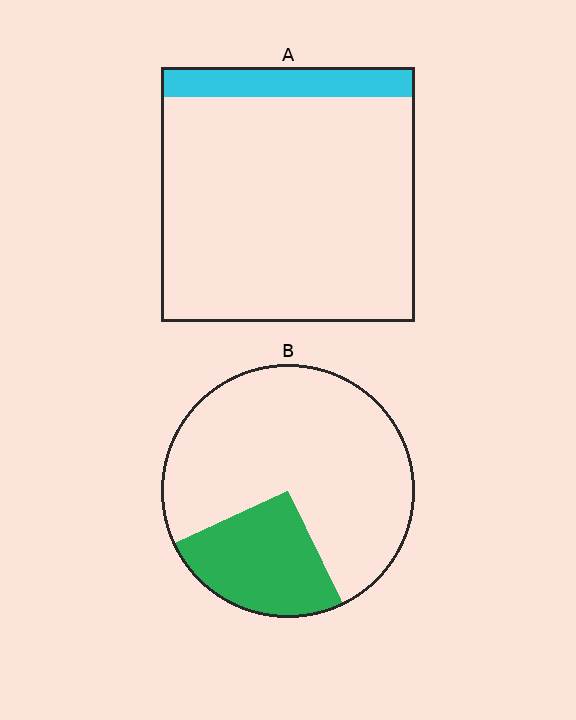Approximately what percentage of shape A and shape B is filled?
A is approximately 10% and B is approximately 25%.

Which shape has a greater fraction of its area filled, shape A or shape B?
Shape B.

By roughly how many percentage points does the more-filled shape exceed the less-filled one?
By roughly 15 percentage points (B over A).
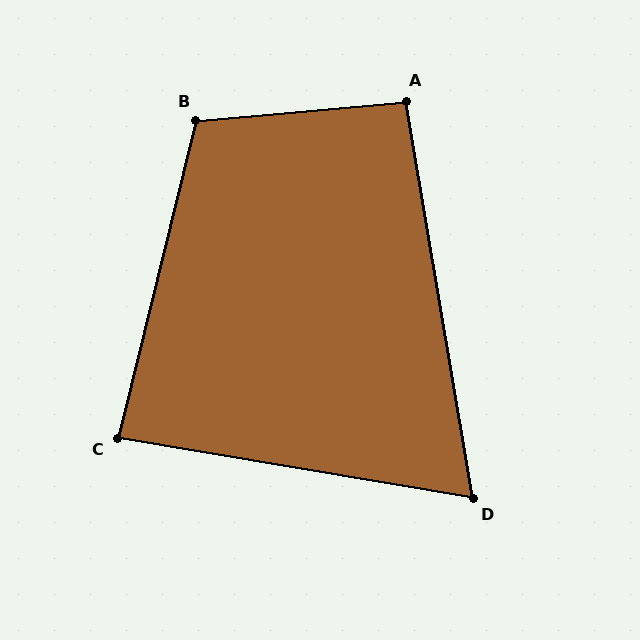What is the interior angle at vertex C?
Approximately 86 degrees (acute, close to a right angle).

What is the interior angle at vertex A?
Approximately 94 degrees (obtuse, close to a right angle).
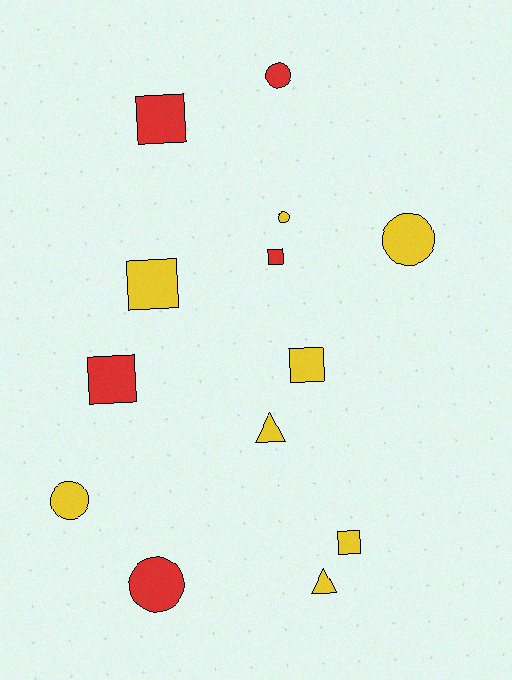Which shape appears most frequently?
Square, with 6 objects.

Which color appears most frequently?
Yellow, with 8 objects.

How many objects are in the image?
There are 13 objects.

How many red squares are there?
There are 3 red squares.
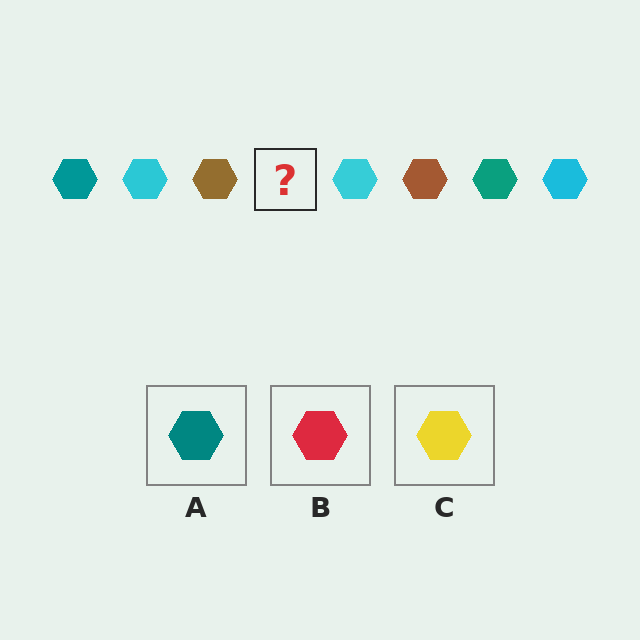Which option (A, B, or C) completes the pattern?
A.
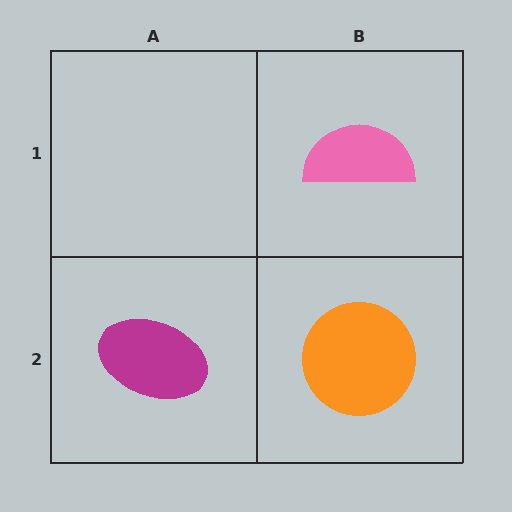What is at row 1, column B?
A pink semicircle.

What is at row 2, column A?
A magenta ellipse.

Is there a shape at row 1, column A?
No, that cell is empty.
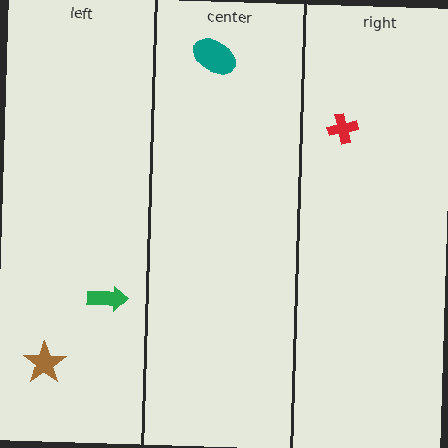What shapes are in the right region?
The red cross.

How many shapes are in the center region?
1.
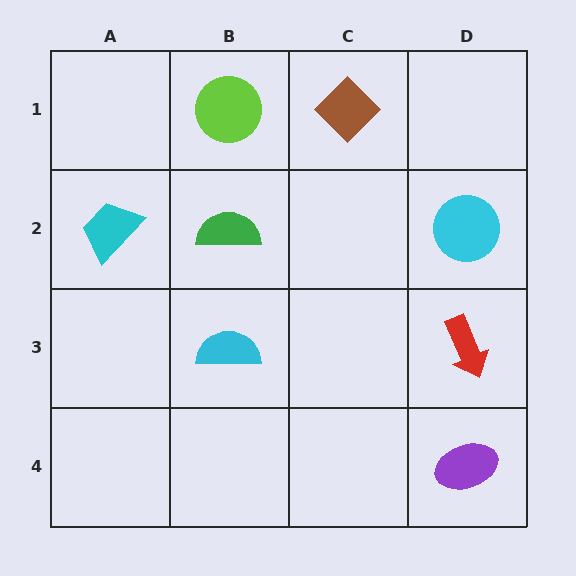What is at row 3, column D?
A red arrow.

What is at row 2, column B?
A green semicircle.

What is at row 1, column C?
A brown diamond.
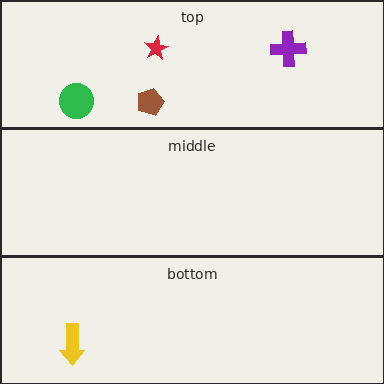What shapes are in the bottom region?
The yellow arrow.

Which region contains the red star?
The top region.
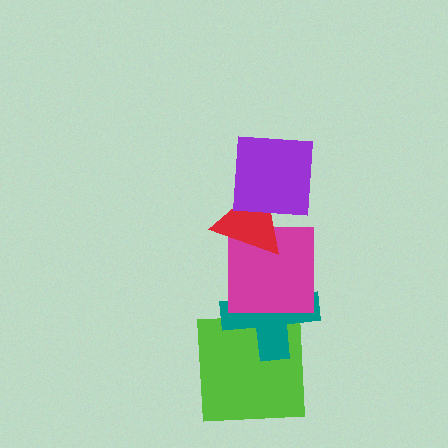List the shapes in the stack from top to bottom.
From top to bottom: the purple square, the red triangle, the magenta square, the teal cross, the lime square.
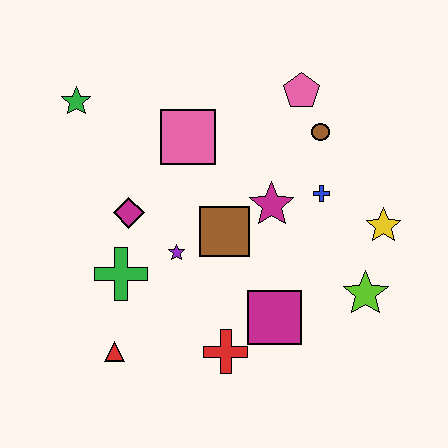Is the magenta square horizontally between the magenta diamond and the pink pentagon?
Yes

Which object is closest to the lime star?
The yellow star is closest to the lime star.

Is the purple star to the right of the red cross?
No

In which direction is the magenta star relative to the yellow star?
The magenta star is to the left of the yellow star.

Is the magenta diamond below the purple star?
No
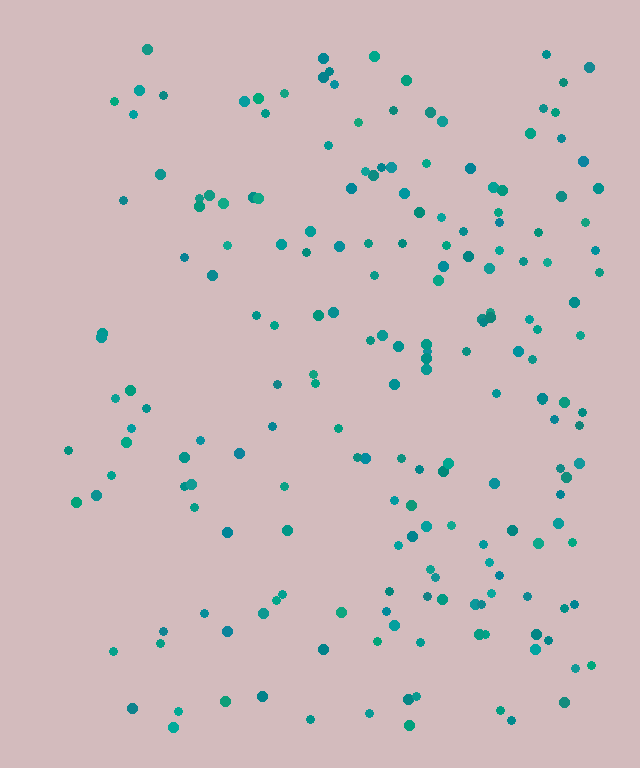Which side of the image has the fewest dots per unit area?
The left.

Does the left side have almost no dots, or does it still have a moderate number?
Still a moderate number, just noticeably fewer than the right.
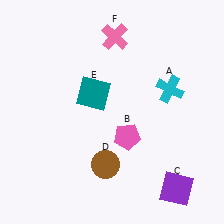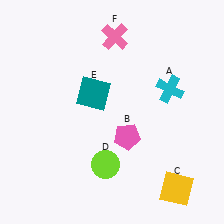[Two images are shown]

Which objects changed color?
C changed from purple to yellow. D changed from brown to lime.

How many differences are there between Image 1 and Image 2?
There are 2 differences between the two images.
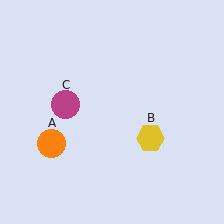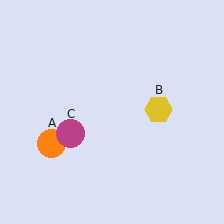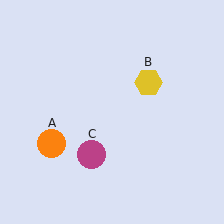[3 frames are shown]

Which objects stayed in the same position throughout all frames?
Orange circle (object A) remained stationary.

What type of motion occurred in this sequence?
The yellow hexagon (object B), magenta circle (object C) rotated counterclockwise around the center of the scene.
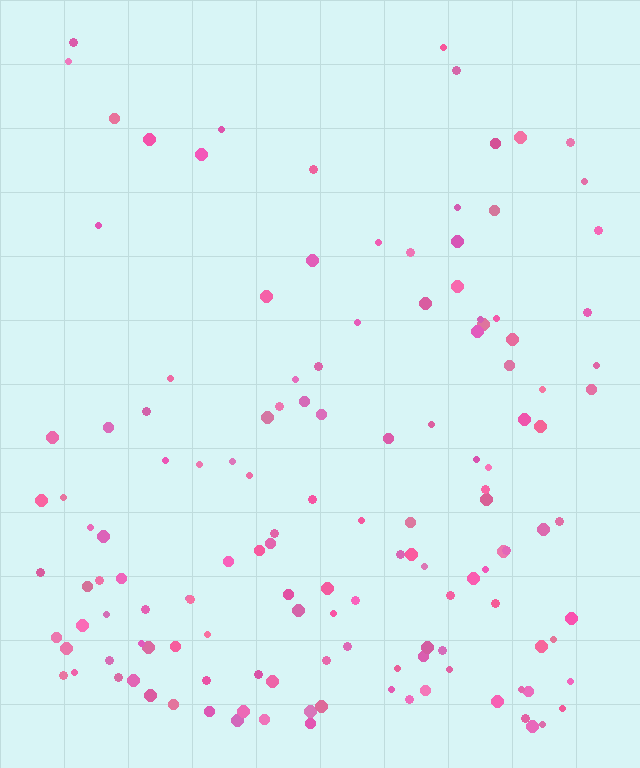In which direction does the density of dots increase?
From top to bottom, with the bottom side densest.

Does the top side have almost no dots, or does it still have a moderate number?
Still a moderate number, just noticeably fewer than the bottom.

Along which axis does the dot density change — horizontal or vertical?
Vertical.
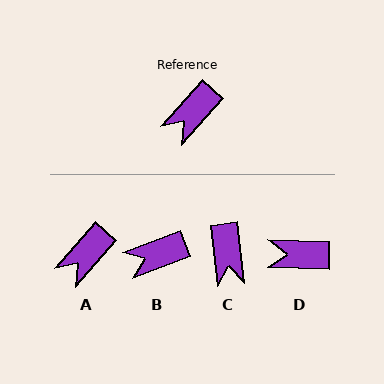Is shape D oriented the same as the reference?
No, it is off by about 50 degrees.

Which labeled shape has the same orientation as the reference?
A.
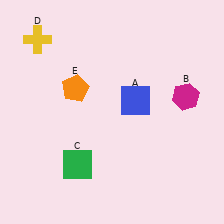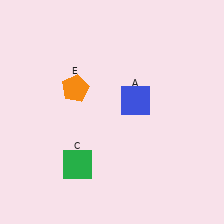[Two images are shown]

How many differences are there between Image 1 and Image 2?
There are 2 differences between the two images.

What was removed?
The magenta hexagon (B), the yellow cross (D) were removed in Image 2.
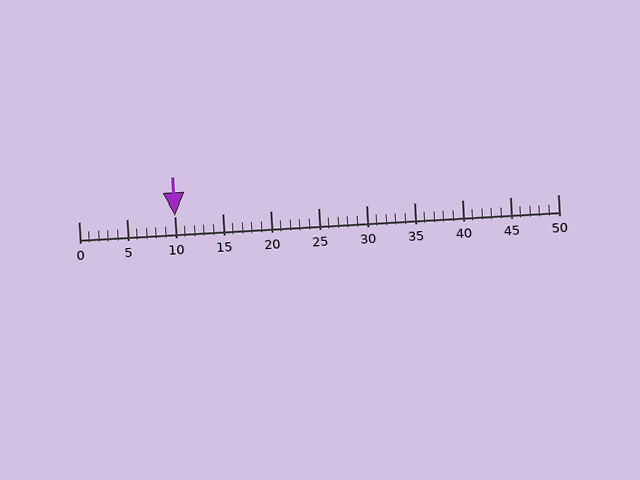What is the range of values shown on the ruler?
The ruler shows values from 0 to 50.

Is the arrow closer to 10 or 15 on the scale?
The arrow is closer to 10.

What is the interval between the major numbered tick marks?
The major tick marks are spaced 5 units apart.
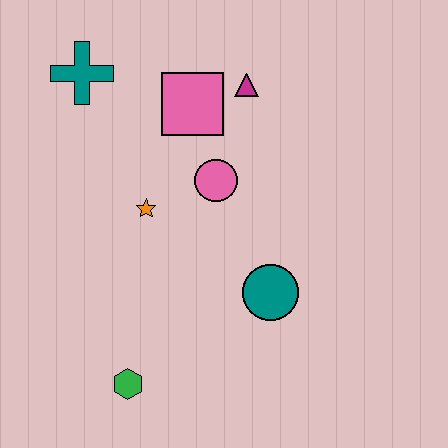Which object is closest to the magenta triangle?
The pink square is closest to the magenta triangle.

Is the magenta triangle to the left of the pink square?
No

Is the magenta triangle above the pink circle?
Yes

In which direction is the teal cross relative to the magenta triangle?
The teal cross is to the left of the magenta triangle.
----
→ Short problem: Print out the material word for word, omitting the pictures.

→ Final result:
Approximately what percentage of shape A and shape B is filled?
A is approximately 10% and B is approximately 25%.

Which shape has a greater fraction of its area filled, shape A or shape B?
Shape B.

By roughly how many percentage points does the more-filled shape exceed the less-filled one?
By roughly 15 percentage points (B over A).
What is the interior angle at vertex C?
Approximately 86 degrees (acute, close to a right angle).

What is the interior angle at vertex A?
Approximately 94 degrees (obtuse, close to a right angle).
Which shape appears most frequently?
Square, with 6 objects.

Which color appears most frequently?
Yellow, with 8 objects.

How many objects are in the image?
There are 13 objects.

How many red squares are there?
There are 3 red squares.
Which option (A, B, or C) completes the pattern?
A.
What is at row 1, column B?
A pink semicircle.

What is at row 2, column A?
A magenta ellipse.

Is there a shape at row 1, column A?
No, that cell is empty.
What shapes are in the right region?
The red cross.

How many shapes are in the center region?
1.
What is at row 3, column D?
A red arrow.

What is at row 2, column B?
A green semicircle.

What is at row 1, column C?
A brown diamond.
What shapes are in the bottom region?
The yellow arrow.

Which region contains the red star?
The top region.
List the shapes in the stack from top to bottom.
From top to bottom: the purple square, the red triangle, the magenta square, the teal cross, the lime square.
Is the magenta square horizontally between the magenta diamond and the pink pentagon?
Yes

Which object is closest to the lime star?
The yellow star is closest to the lime star.

Is the purple star to the right of the red cross?
No

In which direction is the magenta star relative to the yellow star?
The magenta star is to the left of the yellow star.

Is the magenta diamond below the purple star?
No
Which side of the image has the fewest dots per unit area?
The left.

Does the left side have almost no dots, or does it still have a moderate number?
Still a moderate number, just noticeably fewer than the right.
[Two images are shown]

Which objects changed color?
C changed from purple to yellow. D changed from brown to lime.

How many differences are there between Image 1 and Image 2?
There are 2 differences between the two images.
[3 frames are shown]

Which objects stayed in the same position throughout all frames?
Orange circle (object A) remained stationary.

What type of motion occurred in this sequence?
The yellow hexagon (object B), magenta circle (object C) rotated counterclockwise around the center of the scene.
In which direction does the density of dots increase?
From top to bottom, with the bottom side densest.

Does the top side have almost no dots, or does it still have a moderate number?
Still a moderate number, just noticeably fewer than the bottom.

Along which axis does the dot density change — horizontal or vertical?
Vertical.
Is shape D oriented the same as the reference?
No, it is off by about 50 degrees.

Which labeled shape has the same orientation as the reference?
A.
[Two images are shown]

How many differences are there between Image 1 and Image 2?
There are 2 differences between the two images.

What was removed?
The magenta hexagon (B), the yellow cross (D) were removed in Image 2.
What is the range of values shown on the ruler?
The ruler shows values from 0 to 50.

Is the arrow closer to 10 or 15 on the scale?
The arrow is closer to 10.

What is the interval between the major numbered tick marks?
The major tick marks are spaced 5 units apart.
Which object is closest to the magenta triangle?
The pink square is closest to the magenta triangle.

Is the magenta triangle to the left of the pink square?
No

Is the magenta triangle above the pink circle?
Yes

In which direction is the teal cross relative to the magenta triangle?
The teal cross is to the left of the magenta triangle.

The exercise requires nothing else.